** Start of Data shown **

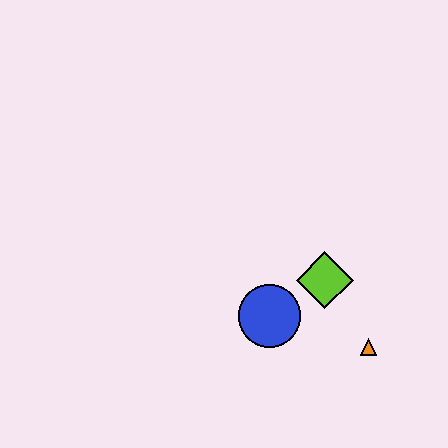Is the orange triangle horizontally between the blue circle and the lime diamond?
No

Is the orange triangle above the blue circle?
No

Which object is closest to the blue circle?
The lime diamond is closest to the blue circle.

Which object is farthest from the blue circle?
The orange triangle is farthest from the blue circle.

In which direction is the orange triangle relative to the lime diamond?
The orange triangle is below the lime diamond.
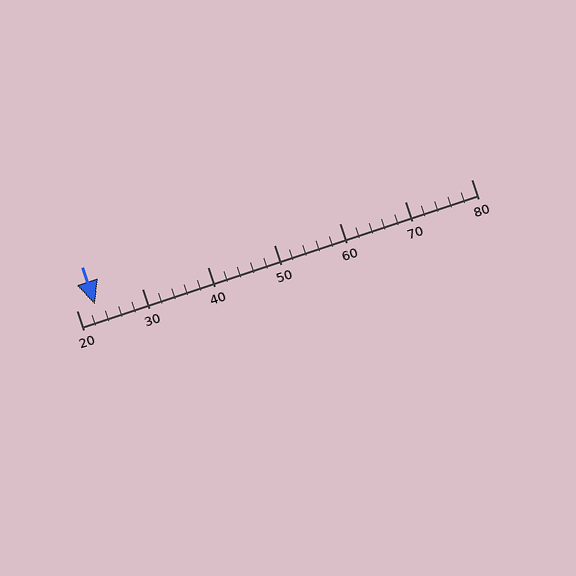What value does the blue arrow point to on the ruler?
The blue arrow points to approximately 23.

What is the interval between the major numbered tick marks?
The major tick marks are spaced 10 units apart.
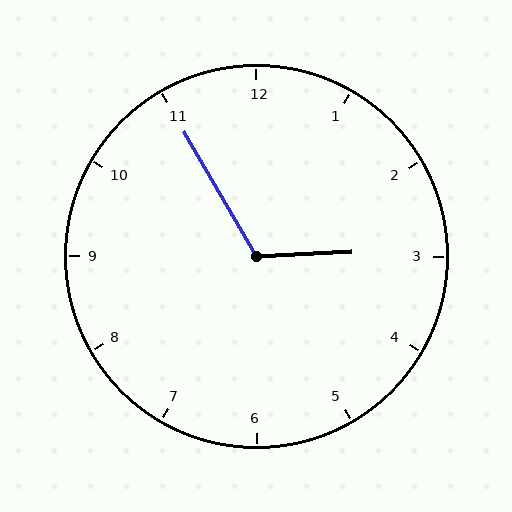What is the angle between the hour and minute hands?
Approximately 118 degrees.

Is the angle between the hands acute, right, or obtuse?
It is obtuse.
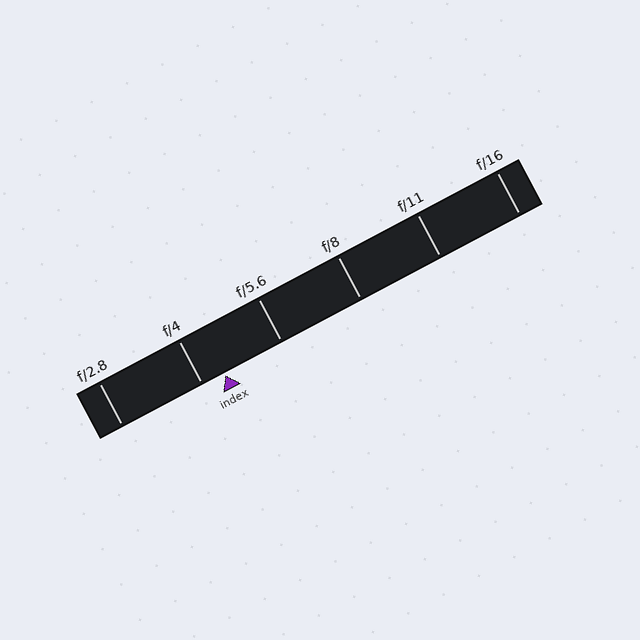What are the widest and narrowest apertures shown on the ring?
The widest aperture shown is f/2.8 and the narrowest is f/16.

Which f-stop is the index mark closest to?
The index mark is closest to f/4.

** End of Data shown **

Copy the listing word for word, excluding its pictures.

Is the orange triangle horizontally between the blue circle and the lime diamond?
No

Is the orange triangle above the blue circle?
No

Which object is closest to the blue circle?
The lime diamond is closest to the blue circle.

Which object is farthest from the blue circle?
The orange triangle is farthest from the blue circle.

In which direction is the orange triangle relative to the lime diamond?
The orange triangle is below the lime diamond.
What value does the blue arrow point to on the ruler?
The blue arrow points to approximately 23.

What is the interval between the major numbered tick marks?
The major tick marks are spaced 10 units apart.
What is the angle between the hour and minute hands?
Approximately 118 degrees.

Is the angle between the hands acute, right, or obtuse?
It is obtuse.
What are the widest and narrowest apertures shown on the ring?
The widest aperture shown is f/2.8 and the narrowest is f/16.

Which f-stop is the index mark closest to?
The index mark is closest to f/4.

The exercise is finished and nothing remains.